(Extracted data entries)

● ● ● ● ●

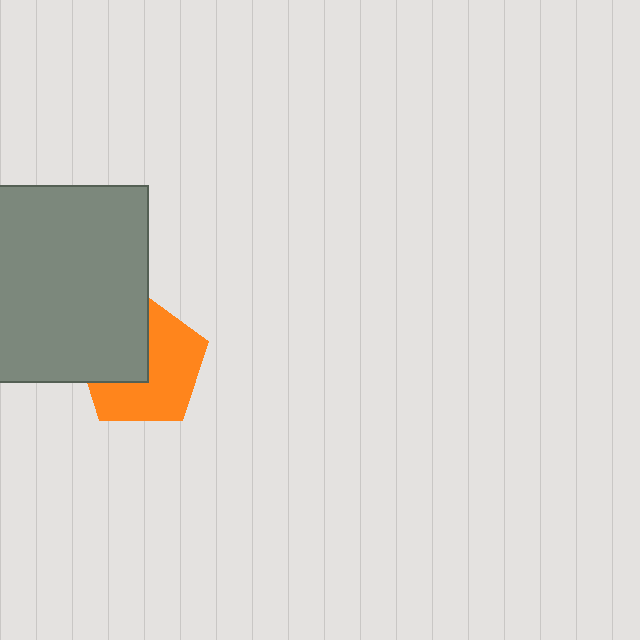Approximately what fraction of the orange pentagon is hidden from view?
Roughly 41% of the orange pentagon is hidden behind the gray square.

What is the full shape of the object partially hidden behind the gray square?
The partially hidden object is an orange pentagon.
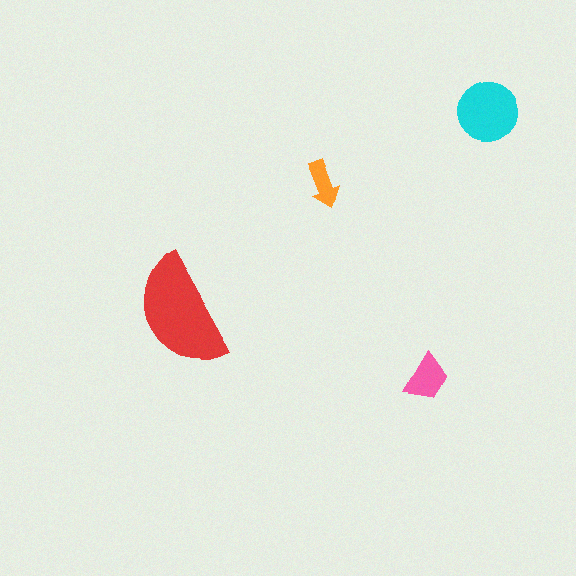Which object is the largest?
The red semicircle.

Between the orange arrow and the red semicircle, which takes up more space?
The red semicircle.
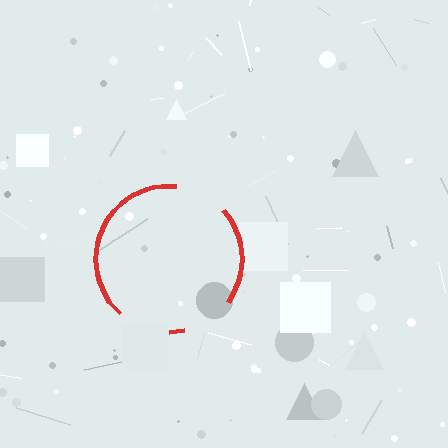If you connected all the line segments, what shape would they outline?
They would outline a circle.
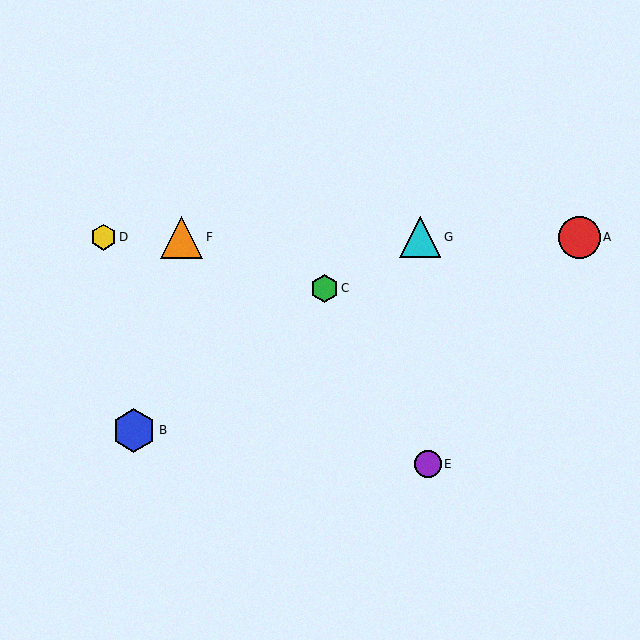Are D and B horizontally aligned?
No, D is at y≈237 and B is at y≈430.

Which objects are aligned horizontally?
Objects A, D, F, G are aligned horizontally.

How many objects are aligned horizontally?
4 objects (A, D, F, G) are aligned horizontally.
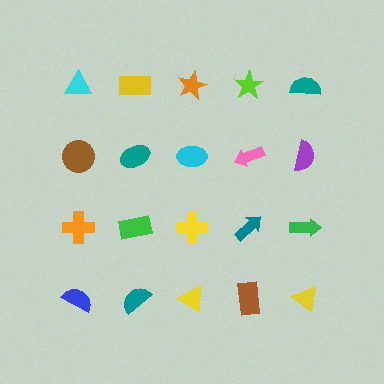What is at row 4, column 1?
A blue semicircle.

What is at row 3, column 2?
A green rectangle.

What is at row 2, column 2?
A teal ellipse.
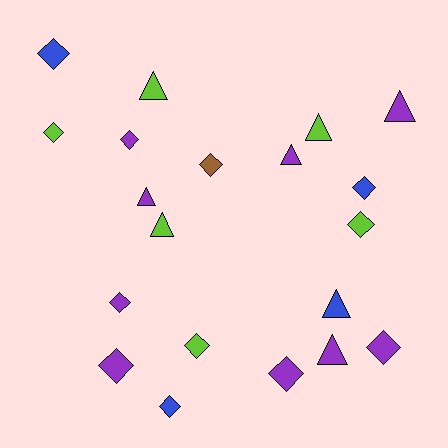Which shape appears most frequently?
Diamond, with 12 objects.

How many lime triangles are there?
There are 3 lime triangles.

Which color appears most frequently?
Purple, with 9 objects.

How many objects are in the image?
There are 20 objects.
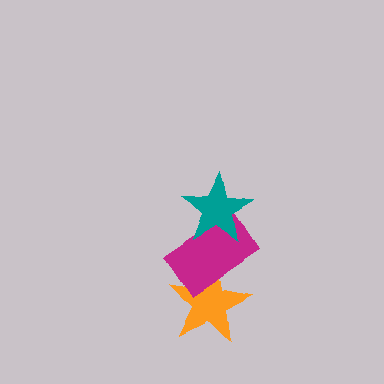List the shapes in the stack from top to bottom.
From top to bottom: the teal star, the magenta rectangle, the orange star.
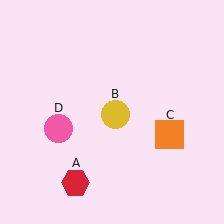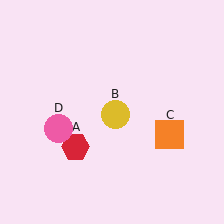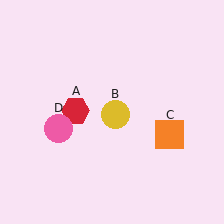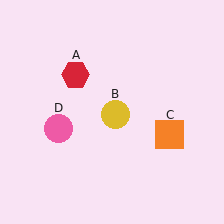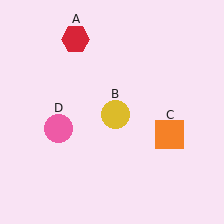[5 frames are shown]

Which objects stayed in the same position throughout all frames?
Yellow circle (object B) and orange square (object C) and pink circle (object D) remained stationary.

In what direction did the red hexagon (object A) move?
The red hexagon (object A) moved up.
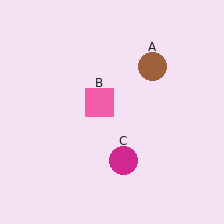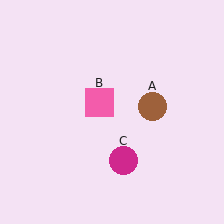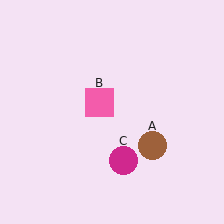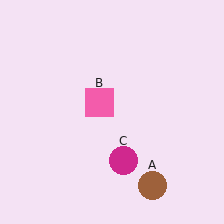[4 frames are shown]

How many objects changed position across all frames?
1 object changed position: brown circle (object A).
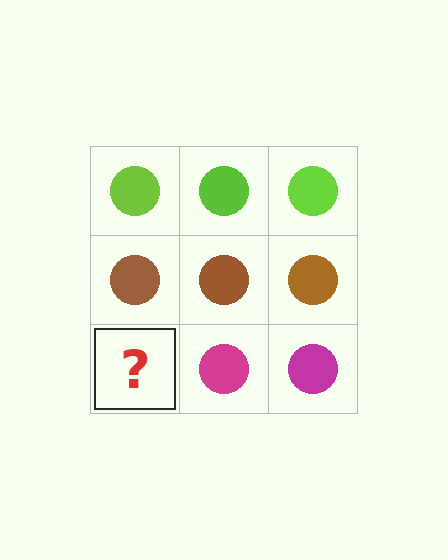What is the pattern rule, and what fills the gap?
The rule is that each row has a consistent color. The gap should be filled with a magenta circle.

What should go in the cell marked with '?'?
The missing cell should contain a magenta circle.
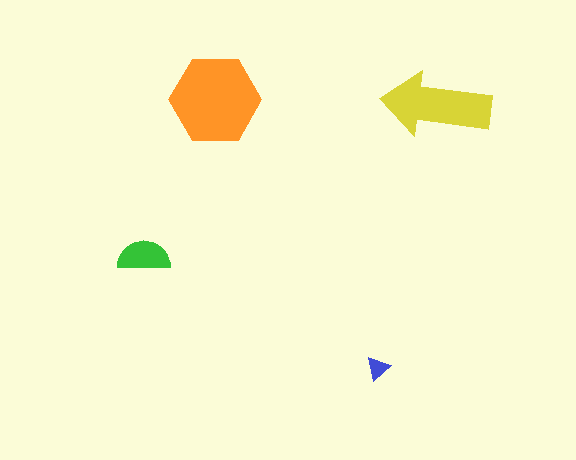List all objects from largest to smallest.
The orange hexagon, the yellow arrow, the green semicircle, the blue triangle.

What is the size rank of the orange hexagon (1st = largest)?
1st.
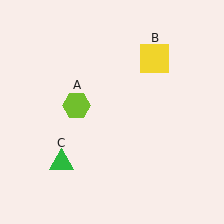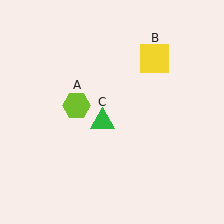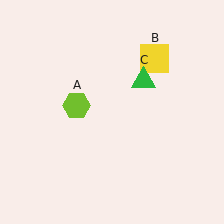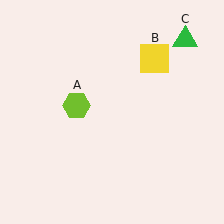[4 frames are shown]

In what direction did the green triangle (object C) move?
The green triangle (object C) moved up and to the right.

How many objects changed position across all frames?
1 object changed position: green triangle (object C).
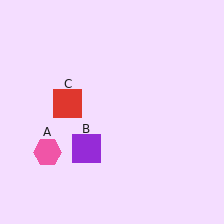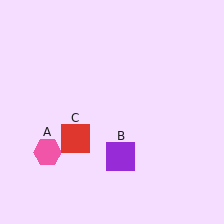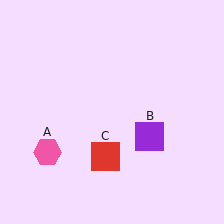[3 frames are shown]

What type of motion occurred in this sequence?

● ● ● ● ●

Leave the pictures out and print the records above exactly as they stand.

Approximately what fraction of the orange pentagon is hidden from view?
Roughly 41% of the orange pentagon is hidden behind the gray square.

What is the full shape of the object partially hidden behind the gray square?
The partially hidden object is an orange pentagon.
Which object is the largest?
The red semicircle.

Between the orange arrow and the red semicircle, which takes up more space?
The red semicircle.
If you connected all the line segments, what shape would they outline?
They would outline a circle.
Are D and B horizontally aligned?
No, D is at y≈237 and B is at y≈430.

Which objects are aligned horizontally?
Objects A, D, F, G are aligned horizontally.

How many objects are aligned horizontally?
4 objects (A, D, F, G) are aligned horizontally.
What is at row 4, column 1?
A blue semicircle.

What is at row 3, column 2?
A green rectangle.

What is at row 2, column 2?
A teal ellipse.
Which shape appears most frequently?
Diamond, with 12 objects.

How many lime triangles are there?
There are 3 lime triangles.

Which color appears most frequently?
Purple, with 9 objects.

How many objects are in the image?
There are 20 objects.
List the shapes in the stack from top to bottom.
From top to bottom: the teal star, the magenta rectangle, the orange star.
[5 frames are shown]

Which objects stayed in the same position throughout all frames?
Yellow circle (object B) and orange square (object C) and pink circle (object D) remained stationary.

In what direction did the red hexagon (object A) move?
The red hexagon (object A) moved up.
[4 frames are shown]

How many objects changed position across all frames?
1 object changed position: brown circle (object A).
What is the pattern rule, and what fills the gap?
The rule is that each row has a consistent color. The gap should be filled with a magenta circle.

What should go in the cell marked with '?'?
The missing cell should contain a magenta circle.
List all objects from largest to smallest.
The orange hexagon, the yellow arrow, the green semicircle, the blue triangle.

What is the size rank of the orange hexagon (1st = largest)?
1st.
[4 frames are shown]

In what direction did the green triangle (object C) move?
The green triangle (object C) moved up and to the right.

How many objects changed position across all frames?
1 object changed position: green triangle (object C).
[3 frames are shown]

What type of motion occurred in this sequence?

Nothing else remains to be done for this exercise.